■ Your goal
Only the lines from the one containing "Is shape B oriented" through the one containing "What is the outermost shape?" are wanted. Give them again exactly, both ends included.

Records about rendered figures

================================

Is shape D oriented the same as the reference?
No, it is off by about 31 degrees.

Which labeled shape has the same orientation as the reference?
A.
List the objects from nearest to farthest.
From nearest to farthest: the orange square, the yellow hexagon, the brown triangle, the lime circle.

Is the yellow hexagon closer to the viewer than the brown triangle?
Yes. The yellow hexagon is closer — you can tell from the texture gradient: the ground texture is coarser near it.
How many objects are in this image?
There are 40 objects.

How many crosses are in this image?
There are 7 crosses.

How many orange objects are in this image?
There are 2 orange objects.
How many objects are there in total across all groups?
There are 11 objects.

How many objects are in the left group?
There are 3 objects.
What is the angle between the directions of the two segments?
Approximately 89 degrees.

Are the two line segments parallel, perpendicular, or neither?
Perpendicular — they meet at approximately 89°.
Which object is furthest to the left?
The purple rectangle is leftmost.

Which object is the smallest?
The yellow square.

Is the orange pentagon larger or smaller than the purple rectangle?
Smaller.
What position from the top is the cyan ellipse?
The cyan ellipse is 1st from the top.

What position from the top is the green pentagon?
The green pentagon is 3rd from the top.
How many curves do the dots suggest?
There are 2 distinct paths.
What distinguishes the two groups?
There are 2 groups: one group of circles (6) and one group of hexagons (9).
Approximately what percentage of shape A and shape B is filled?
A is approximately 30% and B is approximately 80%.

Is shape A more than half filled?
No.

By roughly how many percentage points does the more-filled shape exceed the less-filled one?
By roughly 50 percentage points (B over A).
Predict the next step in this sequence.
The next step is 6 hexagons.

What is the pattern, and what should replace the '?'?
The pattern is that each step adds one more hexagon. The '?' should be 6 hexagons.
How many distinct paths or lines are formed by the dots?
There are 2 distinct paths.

================================

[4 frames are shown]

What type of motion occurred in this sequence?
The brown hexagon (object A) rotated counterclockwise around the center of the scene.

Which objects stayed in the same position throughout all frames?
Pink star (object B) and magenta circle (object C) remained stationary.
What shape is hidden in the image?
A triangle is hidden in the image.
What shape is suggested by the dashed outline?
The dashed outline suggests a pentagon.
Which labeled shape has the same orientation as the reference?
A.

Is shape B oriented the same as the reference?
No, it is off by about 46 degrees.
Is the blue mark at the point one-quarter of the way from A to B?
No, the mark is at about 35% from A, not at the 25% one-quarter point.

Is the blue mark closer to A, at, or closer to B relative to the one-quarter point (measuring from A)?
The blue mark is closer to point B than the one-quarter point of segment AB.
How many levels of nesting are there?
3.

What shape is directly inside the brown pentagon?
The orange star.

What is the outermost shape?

================================

■ Task solution
Is shape B oriented the same as the reference?
No, it is off by about 46 degrees.
Is the blue mark at the point one-quarter of the way from A to B?
No, the mark is at about 35% from A, not at the 25% one-quarter point.

Is the blue mark closer to A, at, or closer to B relative to the one-quarter point (measuring from A)?
The blue mark is closer to point B than the one-quarter point of segment AB.
How many levels of nesting are there?
3.

What shape is directly inside the brown pentagon?
The orange star.

What is the outermost shape?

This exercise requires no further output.